::: Material for this exercise :::

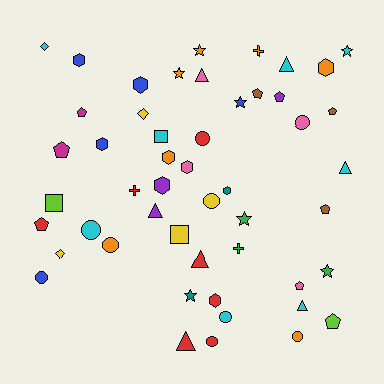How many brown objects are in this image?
There are 3 brown objects.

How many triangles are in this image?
There are 7 triangles.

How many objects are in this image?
There are 50 objects.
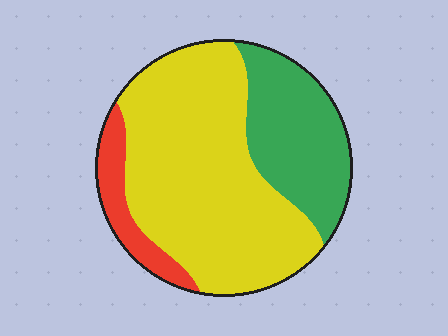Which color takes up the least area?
Red, at roughly 10%.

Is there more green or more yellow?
Yellow.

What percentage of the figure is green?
Green covers 27% of the figure.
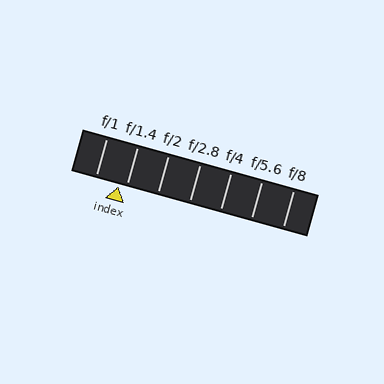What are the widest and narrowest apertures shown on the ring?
The widest aperture shown is f/1 and the narrowest is f/8.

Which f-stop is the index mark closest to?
The index mark is closest to f/1.4.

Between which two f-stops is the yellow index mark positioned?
The index mark is between f/1 and f/1.4.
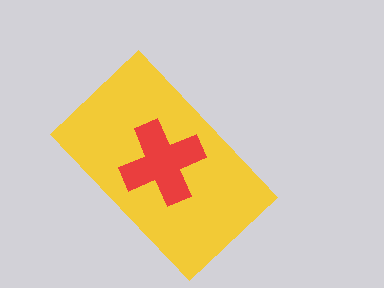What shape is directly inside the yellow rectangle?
The red cross.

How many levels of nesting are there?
2.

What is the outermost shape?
The yellow rectangle.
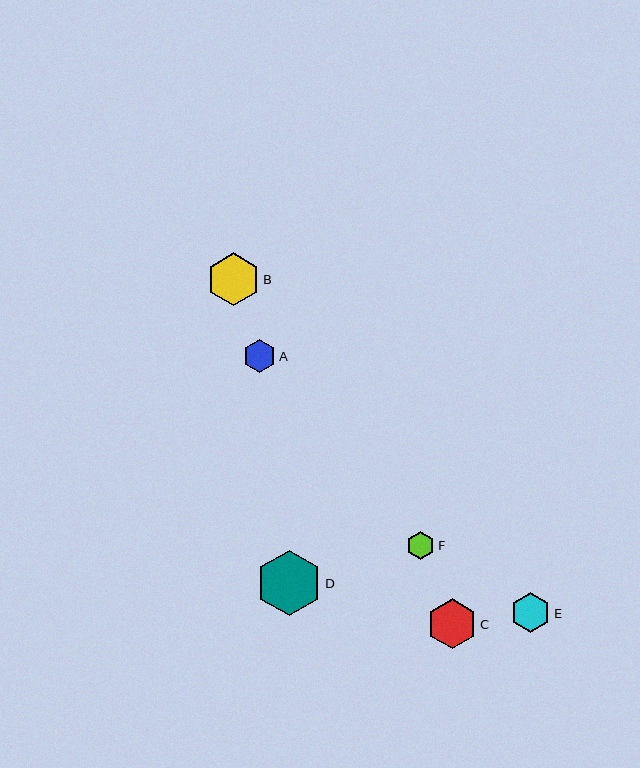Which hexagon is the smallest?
Hexagon F is the smallest with a size of approximately 28 pixels.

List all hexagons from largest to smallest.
From largest to smallest: D, B, C, E, A, F.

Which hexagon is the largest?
Hexagon D is the largest with a size of approximately 66 pixels.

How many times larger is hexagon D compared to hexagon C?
Hexagon D is approximately 1.3 times the size of hexagon C.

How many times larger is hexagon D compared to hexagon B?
Hexagon D is approximately 1.3 times the size of hexagon B.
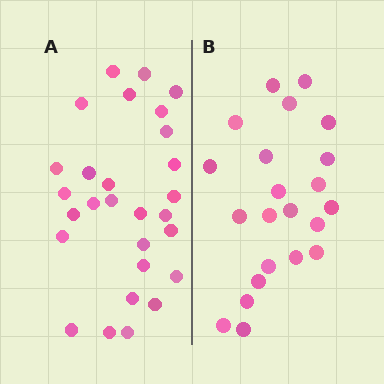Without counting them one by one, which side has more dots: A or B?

:::

● **Instructions to follow**: Retype every record above exactly as written, but leave out the pictures.

● **Solution to this exercise**:
How many brown objects are in this image?
There are 3 brown objects.

How many triangles are in this image?
There are 7 triangles.

How many objects are in this image?
There are 50 objects.
Which color takes up the least area?
Red, at roughly 10%.

Is there more green or more yellow?
Yellow.

What percentage of the figure is green?
Green covers 27% of the figure.
What are the widest and narrowest apertures shown on the ring?
The widest aperture shown is f/1 and the narrowest is f/8.

Which f-stop is the index mark closest to?
The index mark is closest to f/1.4.

Between which two f-stops is the yellow index mark positioned?
The index mark is between f/1 and f/1.4.
What shape is directly inside the yellow rectangle?
The red cross.

How many levels of nesting are there?
2.

What is the outermost shape?
The yellow rectangle.
Which hexagon is the smallest?
Hexagon F is the smallest with a size of approximately 28 pixels.

List all hexagons from largest to smallest.
From largest to smallest: D, B, C, E, A, F.

Which hexagon is the largest?
Hexagon D is the largest with a size of approximately 66 pixels.

How many times larger is hexagon D compared to hexagon C?
Hexagon D is approximately 1.3 times the size of hexagon C.

How many times larger is hexagon D compared to hexagon B?
Hexagon D is approximately 1.3 times the size of hexagon B.
Without counting them one by one, which side has more dots: A or B?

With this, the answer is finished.